(Geometric shape question records)
* * * * * * * * *

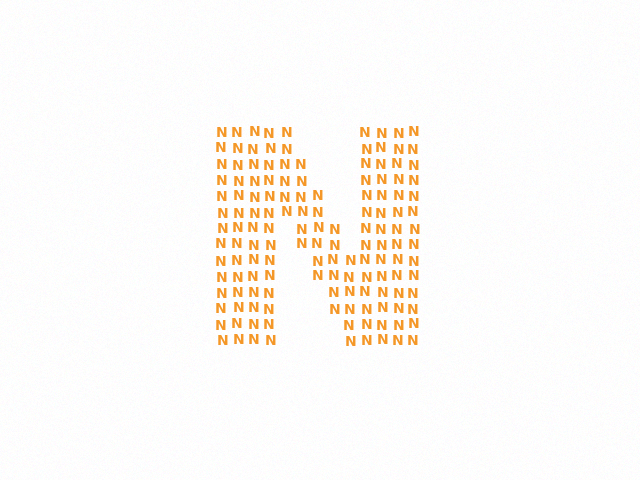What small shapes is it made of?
It is made of small letter N's.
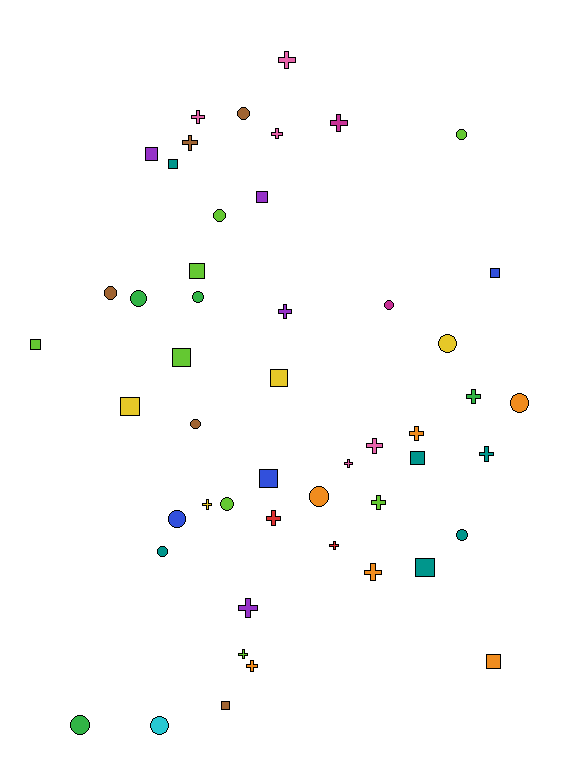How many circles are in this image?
There are 17 circles.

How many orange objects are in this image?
There are 6 orange objects.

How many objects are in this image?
There are 50 objects.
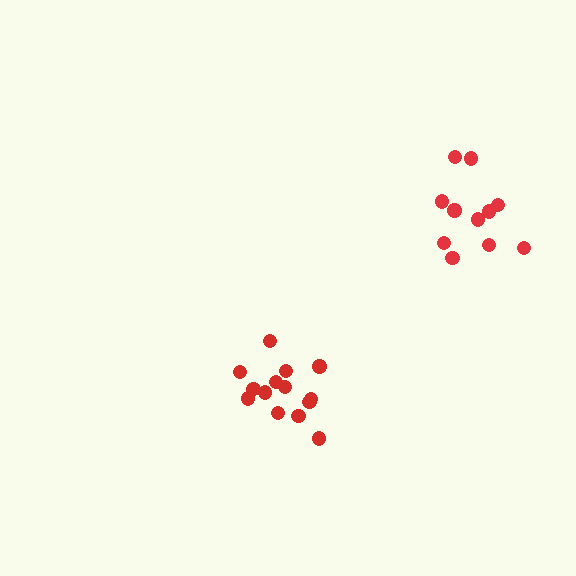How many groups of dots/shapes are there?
There are 2 groups.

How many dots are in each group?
Group 1: 11 dots, Group 2: 14 dots (25 total).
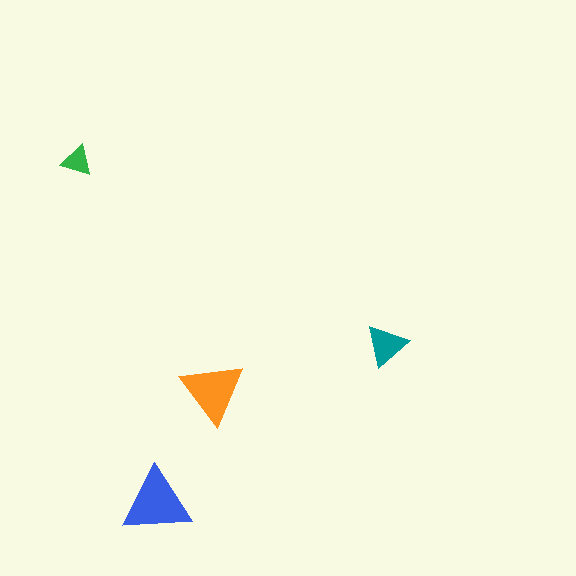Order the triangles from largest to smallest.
the blue one, the orange one, the teal one, the green one.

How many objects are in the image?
There are 4 objects in the image.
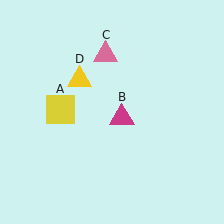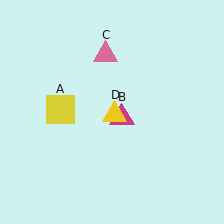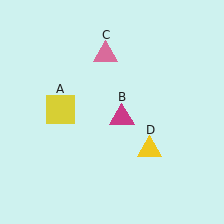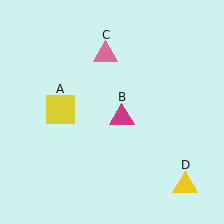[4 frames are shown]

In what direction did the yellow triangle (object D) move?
The yellow triangle (object D) moved down and to the right.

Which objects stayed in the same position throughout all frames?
Yellow square (object A) and magenta triangle (object B) and pink triangle (object C) remained stationary.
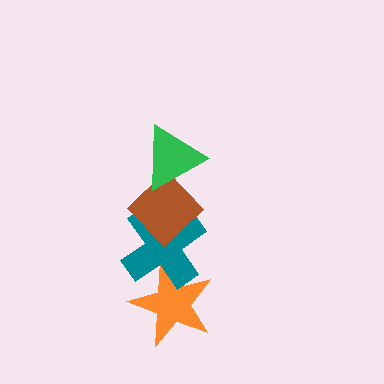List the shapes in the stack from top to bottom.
From top to bottom: the green triangle, the brown diamond, the teal cross, the orange star.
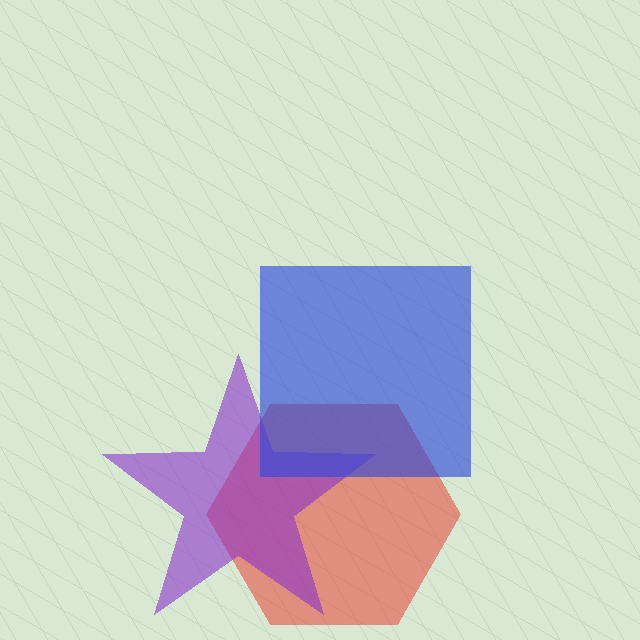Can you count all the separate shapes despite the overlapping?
Yes, there are 3 separate shapes.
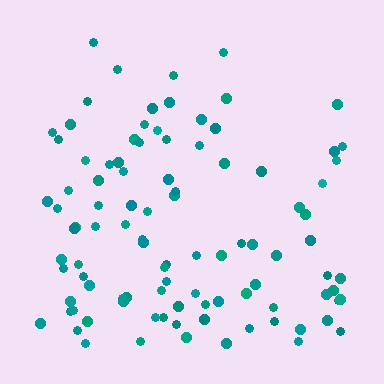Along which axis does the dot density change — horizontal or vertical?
Vertical.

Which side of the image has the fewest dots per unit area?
The top.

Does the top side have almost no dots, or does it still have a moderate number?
Still a moderate number, just noticeably fewer than the bottom.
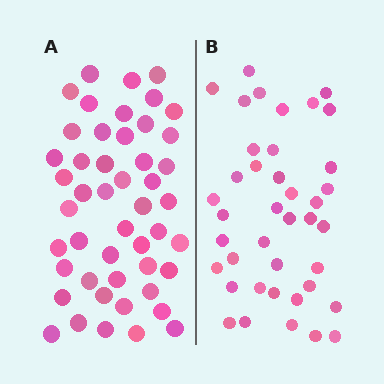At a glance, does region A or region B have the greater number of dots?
Region A (the left region) has more dots.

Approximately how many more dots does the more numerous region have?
Region A has roughly 8 or so more dots than region B.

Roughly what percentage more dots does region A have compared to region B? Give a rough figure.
About 20% more.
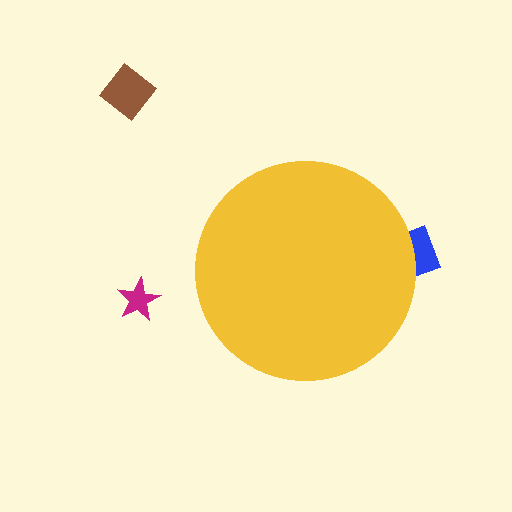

* * * * * * * * *

**YOUR GOAL**
Output each line exactly; omit every picture.

**COMPLETED EXERCISE**
What small shapes is it made of?
It is made of small letter N's.
How many circles are in this image?
There are 17 circles.

How many orange objects are in this image?
There are 6 orange objects.

How many objects are in this image?
There are 50 objects.
How many groups of dots/shapes are there?
There are 2 groups.

How many dots are in each group?
Group 1: 11 dots, Group 2: 14 dots (25 total).
Order the triangles from largest to smallest.
the blue one, the orange one, the teal one, the green one.

How many objects are in the image?
There are 4 objects in the image.
[4 frames are shown]

In what direction did the yellow triangle (object D) move?
The yellow triangle (object D) moved down and to the right.

Which objects stayed in the same position throughout all frames?
Yellow square (object A) and magenta triangle (object B) and pink triangle (object C) remained stationary.
List the shapes in the stack from top to bottom.
From top to bottom: the green triangle, the brown diamond, the teal cross, the orange star.
Can you count all the separate shapes despite the overlapping?
Yes, there are 3 separate shapes.
Along which axis does the dot density change — horizontal or vertical?
Vertical.

Which side of the image has the fewest dots per unit area?
The top.

Does the top side have almost no dots, or does it still have a moderate number?
Still a moderate number, just noticeably fewer than the bottom.
At a glance, does region A or region B have the greater number of dots?
Region A (the left region) has more dots.

Approximately how many more dots does the more numerous region have?
Region A has roughly 8 or so more dots than region B.

Roughly what percentage more dots does region A have compared to region B? Give a rough figure.
About 20% more.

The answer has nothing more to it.